— TASK GOAL —
Rewrite all of the material below as a numbered list, omitting any blank lines.

— EXCERPTED DATA —
----------

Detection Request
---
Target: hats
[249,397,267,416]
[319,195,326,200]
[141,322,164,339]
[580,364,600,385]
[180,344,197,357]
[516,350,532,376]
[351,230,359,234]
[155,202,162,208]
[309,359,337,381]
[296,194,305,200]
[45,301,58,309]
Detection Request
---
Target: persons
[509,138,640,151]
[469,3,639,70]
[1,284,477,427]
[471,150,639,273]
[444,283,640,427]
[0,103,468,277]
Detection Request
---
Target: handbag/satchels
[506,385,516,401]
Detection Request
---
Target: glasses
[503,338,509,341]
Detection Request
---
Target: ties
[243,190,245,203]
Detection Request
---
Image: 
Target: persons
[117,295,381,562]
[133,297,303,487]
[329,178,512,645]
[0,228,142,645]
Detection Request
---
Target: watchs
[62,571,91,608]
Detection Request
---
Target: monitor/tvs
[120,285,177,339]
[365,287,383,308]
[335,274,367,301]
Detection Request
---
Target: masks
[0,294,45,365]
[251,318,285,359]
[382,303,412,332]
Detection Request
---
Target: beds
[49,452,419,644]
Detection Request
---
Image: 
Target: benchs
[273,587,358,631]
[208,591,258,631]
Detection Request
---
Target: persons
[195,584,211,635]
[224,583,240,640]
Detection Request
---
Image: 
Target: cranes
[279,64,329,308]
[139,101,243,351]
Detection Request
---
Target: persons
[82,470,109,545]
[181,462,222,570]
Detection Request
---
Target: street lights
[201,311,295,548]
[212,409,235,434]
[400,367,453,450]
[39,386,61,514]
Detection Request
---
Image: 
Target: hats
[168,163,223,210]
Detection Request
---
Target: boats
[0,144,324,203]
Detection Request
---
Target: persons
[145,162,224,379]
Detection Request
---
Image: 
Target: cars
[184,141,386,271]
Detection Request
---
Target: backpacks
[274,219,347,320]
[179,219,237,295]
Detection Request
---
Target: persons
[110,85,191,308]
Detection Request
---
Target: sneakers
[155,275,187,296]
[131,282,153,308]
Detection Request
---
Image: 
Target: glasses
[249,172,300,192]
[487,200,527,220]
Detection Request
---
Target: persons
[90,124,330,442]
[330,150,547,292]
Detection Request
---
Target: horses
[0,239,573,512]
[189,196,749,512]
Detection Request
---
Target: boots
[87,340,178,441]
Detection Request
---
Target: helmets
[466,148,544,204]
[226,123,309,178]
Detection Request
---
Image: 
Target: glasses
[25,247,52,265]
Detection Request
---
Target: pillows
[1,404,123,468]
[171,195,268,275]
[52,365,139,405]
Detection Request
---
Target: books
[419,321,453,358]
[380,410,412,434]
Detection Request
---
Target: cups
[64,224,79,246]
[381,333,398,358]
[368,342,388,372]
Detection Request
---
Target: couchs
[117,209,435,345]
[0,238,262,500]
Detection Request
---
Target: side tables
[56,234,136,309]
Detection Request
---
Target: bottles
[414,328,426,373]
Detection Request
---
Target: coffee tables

----------

— TASK OUTPUT —
1. Detection Request
2. ---
3. Target: hats
4. [249,397,267,416]
5. [319,195,326,200]
6. [141,322,164,339]
7. [580,364,600,385]
8. [180,344,197,357]
9. [516,350,532,376]
10. [351,230,359,234]
11. [155,202,162,208]
12. [309,359,337,381]
13. [296,194,305,200]
14. [45,301,58,309]
15. Detection Request
16. ---
17. Target: persons
18. [509,138,640,151]
19. [469,3,639,70]
20. [1,284,477,427]
21. [471,150,639,273]
22. [444,283,640,427]
23. [0,103,468,277]
24. Detection Request
25. ---
26. Target: handbag/satchels
27. [506,385,516,401]
28. Detection Request
29. ---
30. Target: glasses
31. [503,338,509,341]
32. Detection Request
33. ---
34. Target: ties
35. [243,190,245,203]
36. Detection Request
37. ---
38. Image: 
39. Target: persons
40. [117,295,381,562]
41. [133,297,303,487]
42. [329,178,512,645]
43. [0,228,142,645]
44. Detection Request
45. ---
46. Target: watchs
47. [62,571,91,608]
48. Detection Request
49. ---
50. Target: monitor/tvs
51. [120,285,177,339]
52. [365,287,383,308]
53. [335,274,367,301]
54. Detection Request
55. ---
56. Target: masks
57. [0,294,45,365]
58. [251,318,285,359]
59. [382,303,412,332]
60. Detection Request
61. ---
62. Target: beds
63. [49,452,419,644]
64. Detection Request
65. ---
66. Image: 
67. Target: benchs
68. [273,587,358,631]
69. [208,591,258,631]
70. Detection Request
71. ---
72. Target: persons
73. [195,584,211,635]
74. [224,583,240,640]
75. Detection Request
76. ---
77. Image: 
78. Target: cranes
79. [279,64,329,308]
80. [139,101,243,351]
81. Detection Request
82. ---
83. Target: persons
84. [82,470,109,545]
85. [181,462,222,570]
86. Detection Request
87. ---
88. Target: street lights
89. [201,311,295,548]
90. [212,409,235,434]
91. [400,367,453,450]
92. [39,386,61,514]
93. Detection Request
94. ---
95. Image: 
96. Target: hats
97. [168,163,223,210]
98. Detection Request
99. ---
100. Target: boats
101. [0,144,324,203]
102. Detection Request
103. ---
104. Target: persons
105. [145,162,224,379]
106. Detection Request
107. ---
108. Image: 
109. Target: cars
110. [184,141,386,271]
111. Detection Request
112. ---
113. Target: backpacks
114. [274,219,347,320]
115. [179,219,237,295]
116. Detection Request
117. ---
118. Target: persons
119. [110,85,191,308]
120. Detection Request
121. ---
122. Target: sneakers
123. [155,275,187,296]
124. [131,282,153,308]
125. Detection Request
126. ---
127. Image: 
128. Target: glasses
129. [249,172,300,192]
130. [487,200,527,220]
131. Detection Request
132. ---
133. Target: persons
134. [90,124,330,442]
135. [330,150,547,292]
136. Detection Request
137. ---
138. Target: horses
139. [0,239,573,512]
140. [189,196,749,512]
141. Detection Request
142. ---
143. Target: boots
144. [87,340,178,441]
145. Detection Request
146. ---
147. Target: helmets
148. [466,148,544,204]
149. [226,123,309,178]
150. Detection Request
151. ---
152. Image: 
153. Target: glasses
154. [25,247,52,265]
155. Detection Request
156. ---
157. Target: pillows
158. [1,404,123,468]
159. [171,195,268,275]
160. [52,365,139,405]
161. Detection Request
162. ---
163. Target: books
164. [419,321,453,358]
165. [380,410,412,434]
166. Detection Request
167. ---
168. Target: cups
169. [64,224,79,246]
170. [381,333,398,358]
171. [368,342,388,372]
172. Detection Request
173. ---
174. Target: couchs
175. [117,209,435,345]
176. [0,238,262,500]
177. Detection Request
178. ---
179. Target: side tables
180. [56,234,136,309]
181. Detection Request
182. ---
183. Target: bottles
184. [414,328,426,373]
185. Detection Request
186. ---
187. Target: coffee tables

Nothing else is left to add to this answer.